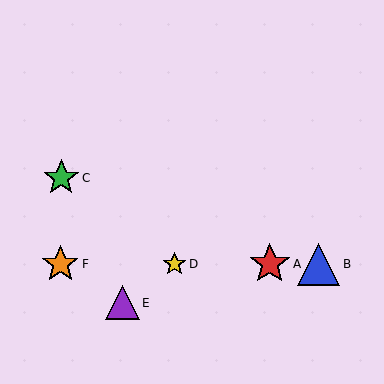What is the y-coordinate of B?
Object B is at y≈264.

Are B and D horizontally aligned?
Yes, both are at y≈264.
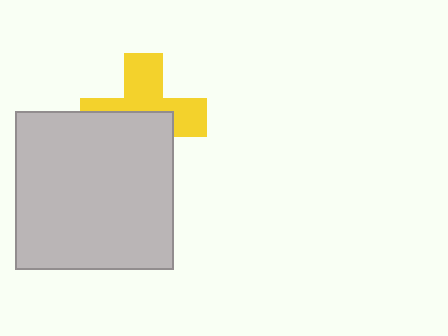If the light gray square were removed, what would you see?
You would see the complete yellow cross.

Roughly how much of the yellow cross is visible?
About half of it is visible (roughly 51%).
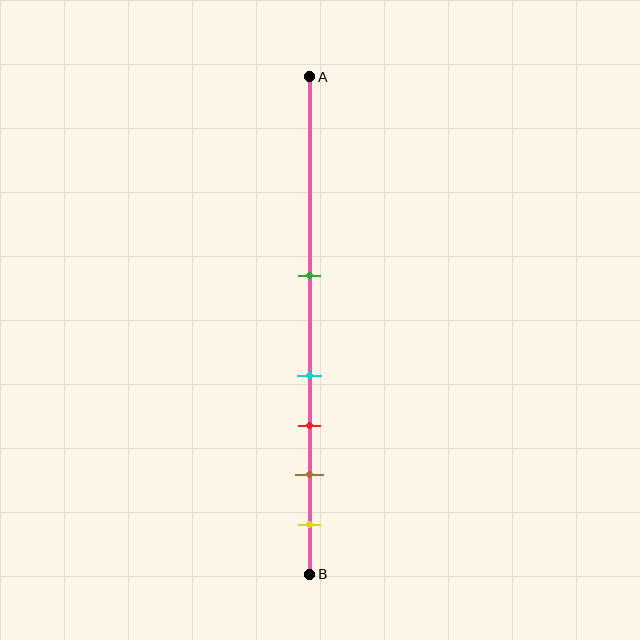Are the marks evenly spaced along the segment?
No, the marks are not evenly spaced.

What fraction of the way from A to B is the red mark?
The red mark is approximately 70% (0.7) of the way from A to B.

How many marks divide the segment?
There are 5 marks dividing the segment.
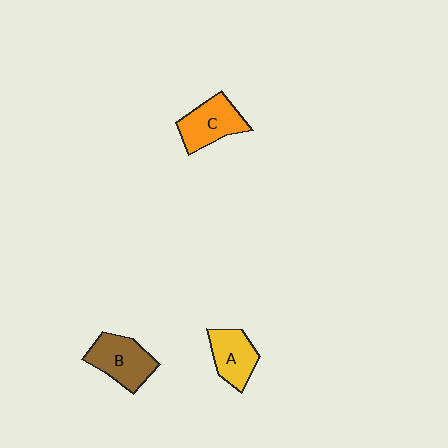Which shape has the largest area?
Shape B (brown).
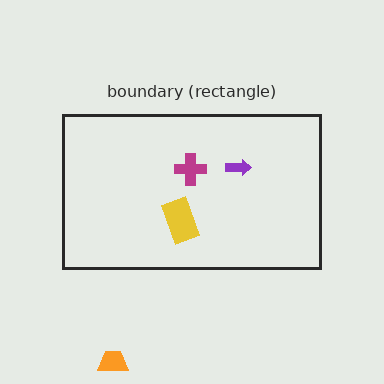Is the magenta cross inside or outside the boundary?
Inside.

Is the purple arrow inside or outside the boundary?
Inside.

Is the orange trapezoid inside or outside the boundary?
Outside.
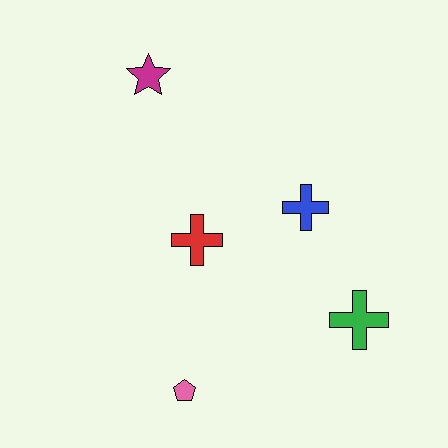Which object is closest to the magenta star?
The red cross is closest to the magenta star.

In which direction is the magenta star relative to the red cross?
The magenta star is above the red cross.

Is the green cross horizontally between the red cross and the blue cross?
No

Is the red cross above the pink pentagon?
Yes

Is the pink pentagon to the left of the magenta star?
No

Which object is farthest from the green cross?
The magenta star is farthest from the green cross.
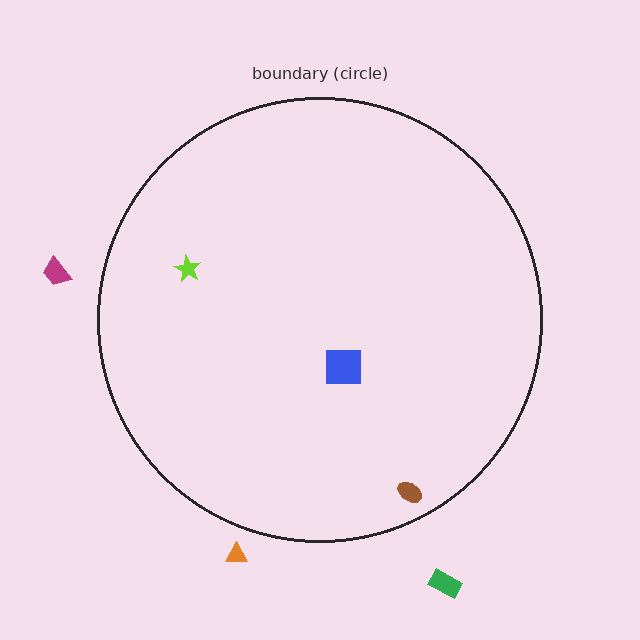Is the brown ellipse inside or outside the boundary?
Inside.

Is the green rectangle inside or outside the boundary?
Outside.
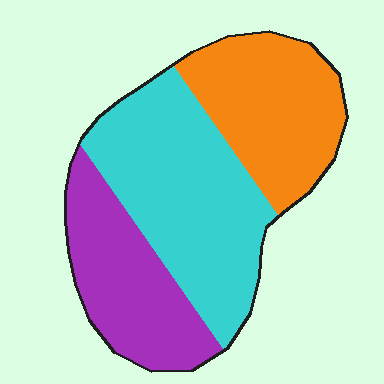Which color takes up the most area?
Cyan, at roughly 45%.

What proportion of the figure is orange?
Orange covers 30% of the figure.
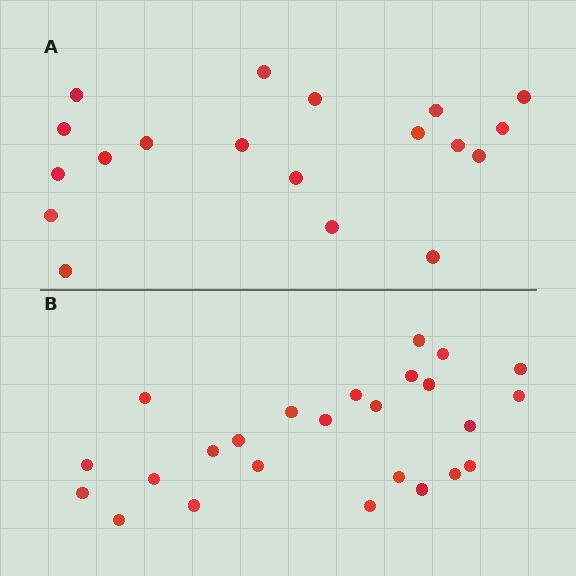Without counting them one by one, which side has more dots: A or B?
Region B (the bottom region) has more dots.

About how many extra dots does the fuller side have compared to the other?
Region B has about 6 more dots than region A.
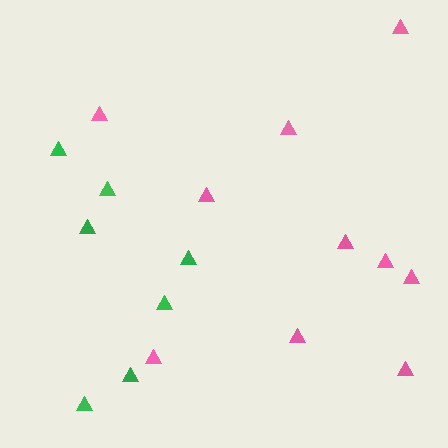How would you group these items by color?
There are 2 groups: one group of pink triangles (10) and one group of green triangles (7).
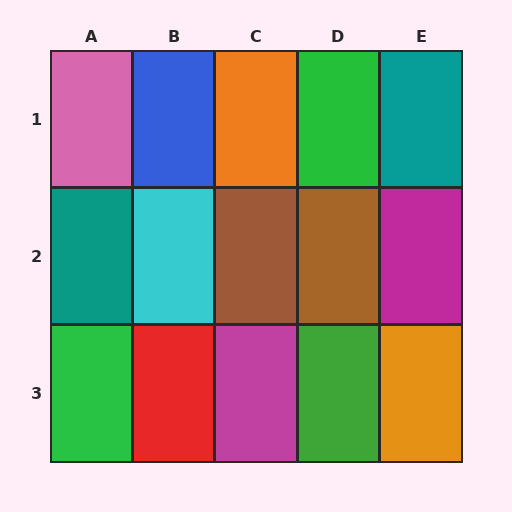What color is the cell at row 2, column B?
Cyan.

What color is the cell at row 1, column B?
Blue.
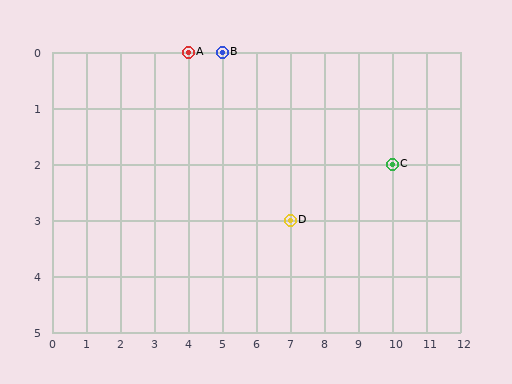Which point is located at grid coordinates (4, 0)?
Point A is at (4, 0).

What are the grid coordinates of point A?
Point A is at grid coordinates (4, 0).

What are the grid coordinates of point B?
Point B is at grid coordinates (5, 0).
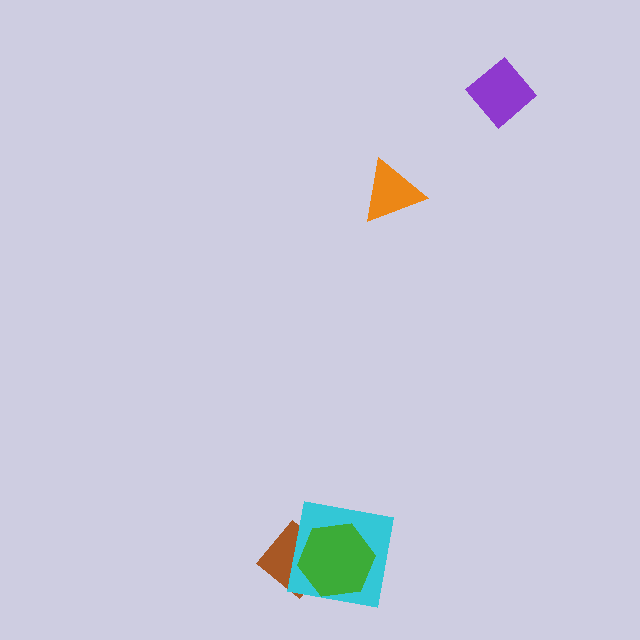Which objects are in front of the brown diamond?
2 objects cover part of the brown diamond: the cyan square and the green hexagon.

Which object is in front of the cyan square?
The green hexagon is in front of the cyan square.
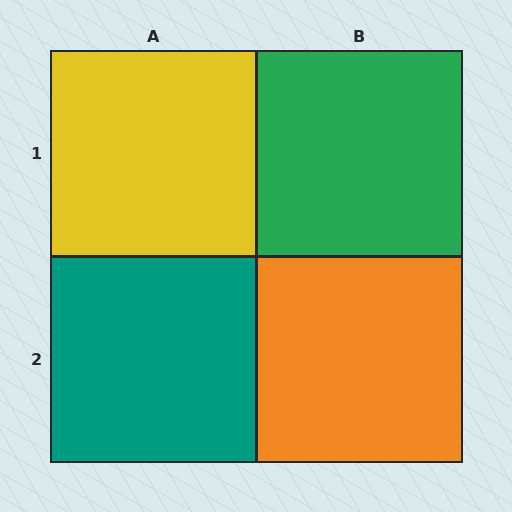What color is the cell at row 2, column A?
Teal.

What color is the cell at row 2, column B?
Orange.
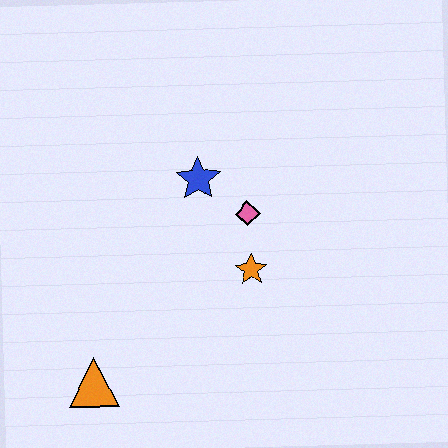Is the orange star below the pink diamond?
Yes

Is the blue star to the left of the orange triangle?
No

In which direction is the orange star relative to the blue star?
The orange star is below the blue star.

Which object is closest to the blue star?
The pink diamond is closest to the blue star.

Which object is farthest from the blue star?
The orange triangle is farthest from the blue star.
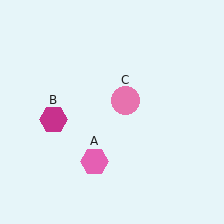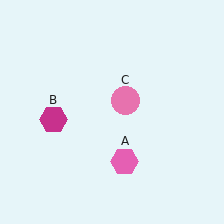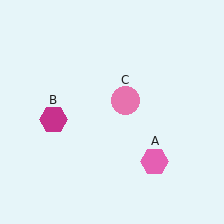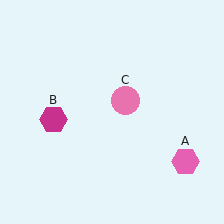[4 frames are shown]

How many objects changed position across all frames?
1 object changed position: pink hexagon (object A).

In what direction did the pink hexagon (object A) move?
The pink hexagon (object A) moved right.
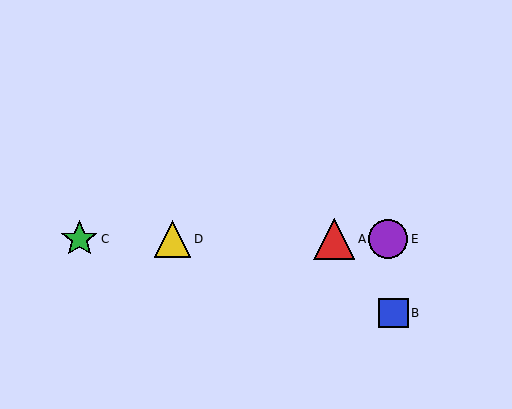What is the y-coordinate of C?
Object C is at y≈239.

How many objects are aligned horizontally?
4 objects (A, C, D, E) are aligned horizontally.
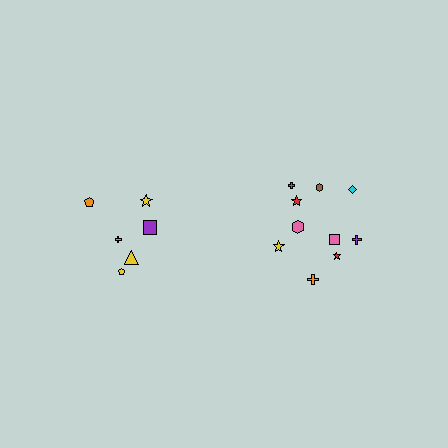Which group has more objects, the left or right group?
The right group.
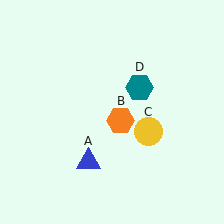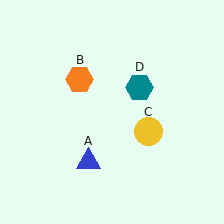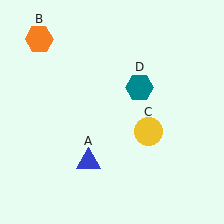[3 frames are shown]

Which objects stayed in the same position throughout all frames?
Blue triangle (object A) and yellow circle (object C) and teal hexagon (object D) remained stationary.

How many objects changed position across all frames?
1 object changed position: orange hexagon (object B).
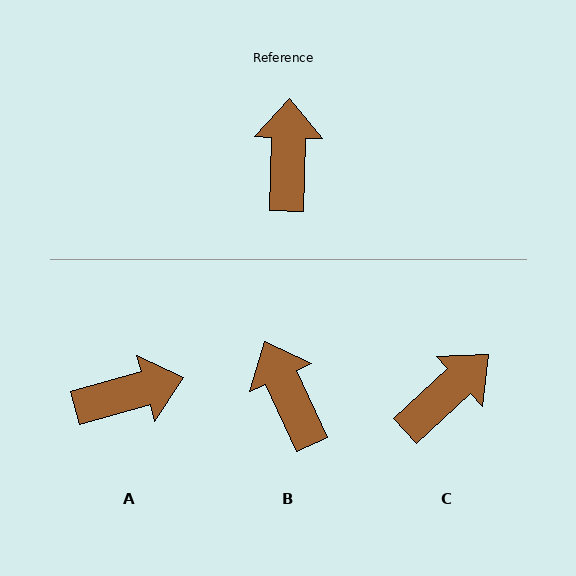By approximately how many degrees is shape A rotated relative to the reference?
Approximately 73 degrees clockwise.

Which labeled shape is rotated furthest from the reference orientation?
A, about 73 degrees away.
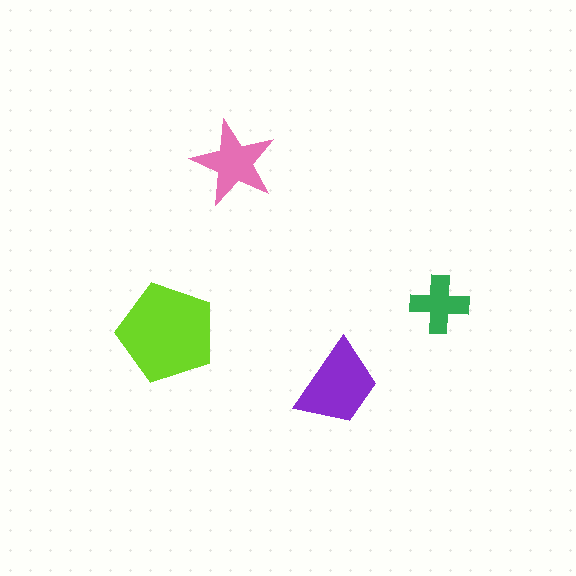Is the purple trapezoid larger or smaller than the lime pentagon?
Smaller.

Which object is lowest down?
The purple trapezoid is bottommost.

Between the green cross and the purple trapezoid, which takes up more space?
The purple trapezoid.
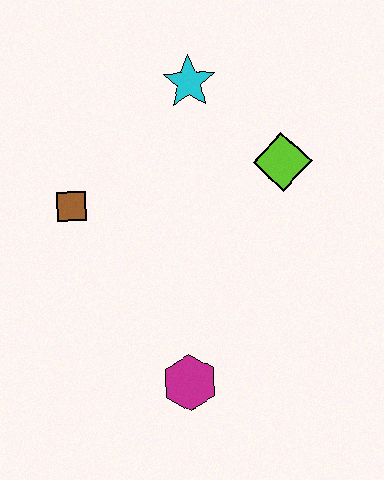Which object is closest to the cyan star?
The lime diamond is closest to the cyan star.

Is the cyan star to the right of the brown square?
Yes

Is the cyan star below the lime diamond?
No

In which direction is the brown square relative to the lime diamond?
The brown square is to the left of the lime diamond.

════════════════════

Your copy should match the records word for word, with the pictures removed.

=== Expected answer ===
What is the y-coordinate of B?
Object B is at y≈264.

Are B and D horizontally aligned?
Yes, both are at y≈264.
If the light gray square were removed, what would you see?
You would see the complete yellow cross.

Roughly how much of the yellow cross is visible?
About half of it is visible (roughly 51%).
Are the marks evenly spaced along the segment?
No, the marks are not evenly spaced.

What fraction of the way from A to B is the red mark?
The red mark is approximately 70% (0.7) of the way from A to B.

How many marks divide the segment?
There are 5 marks dividing the segment.
Which shape has the largest area?
Shape B (brown).
Is the magenta cross inside or outside the boundary?
Inside.

Is the purple arrow inside or outside the boundary?
Inside.

Is the orange trapezoid inside or outside the boundary?
Outside.
Which object is closest to the magenta star?
The red cross is closest to the magenta star.

In which direction is the magenta star relative to the red cross?
The magenta star is above the red cross.

Is the green cross horizontally between the red cross and the blue cross?
No

Is the red cross above the pink pentagon?
Yes

Is the pink pentagon to the left of the magenta star?
No

Which object is farthest from the green cross?
The magenta star is farthest from the green cross.
Is the brown ellipse inside or outside the boundary?
Inside.

Is the green rectangle inside or outside the boundary?
Outside.
Which color takes up the most area?
Cyan, at roughly 45%.

What proportion of the figure is orange?
Orange covers 30% of the figure.
Without counting them one by one, which side has more dots: A or B?
Region B (the bottom region) has more dots.

About how many extra dots does the fuller side have compared to the other?
Region B has about 6 more dots than region A.
How would you group these items by color?
There are 2 groups: one group of pink triangles (10) and one group of green triangles (7).
What color is the cell at row 2, column B?
Cyan.

What color is the cell at row 1, column B?
Blue.
Which point is located at grid coordinates (4, 0)?
Point A is at (4, 0).

What are the grid coordinates of point A?
Point A is at grid coordinates (4, 0).

What are the grid coordinates of point B?
Point B is at grid coordinates (5, 0).
Which objects are in front of the brown diamond?
2 objects cover part of the brown diamond: the cyan square and the green hexagon.

Which object is in front of the cyan square?
The green hexagon is in front of the cyan square.
What color is the cell at row 2, column A?
Teal.

What color is the cell at row 2, column B?
Orange.
Is the orange star below the pink diamond?
Yes

Is the blue star to the left of the orange triangle?
No

In which direction is the orange star relative to the blue star?
The orange star is below the blue star.

Which object is closest to the blue star?
The pink diamond is closest to the blue star.

Which object is farthest from the blue star?
The orange triangle is farthest from the blue star.
[4 frames are shown]

How many objects changed position across all frames?
1 object changed position: pink hexagon (object A).

In what direction did the pink hexagon (object A) move?
The pink hexagon (object A) moved right.
What is the y-coordinate of C?
Object C is at y≈239.

How many objects are aligned horizontally?
4 objects (A, C, D, E) are aligned horizontally.
Which group has more objects, the left or right group?
The right group.
[3 frames are shown]

Which objects stayed in the same position throughout all frames?
Blue triangle (object A) and yellow circle (object C) and teal hexagon (object D) remained stationary.

How many objects changed position across all frames?
1 object changed position: orange hexagon (object B).
By approximately how many degrees is shape A rotated relative to the reference?
Approximately 73 degrees clockwise.

Which labeled shape is rotated furthest from the reference orientation?
A, about 73 degrees away.
Is the purple trapezoid larger or smaller than the lime pentagon?
Smaller.

Which object is lowest down?
The purple trapezoid is bottommost.

Between the green cross and the purple trapezoid, which takes up more space?
The purple trapezoid.
Which object is closest to the cyan star?
The lime diamond is closest to the cyan star.

Is the cyan star to the right of the brown square?
Yes

Is the cyan star below the lime diamond?
No

In which direction is the brown square relative to the lime diamond?
The brown square is to the left of the lime diamond.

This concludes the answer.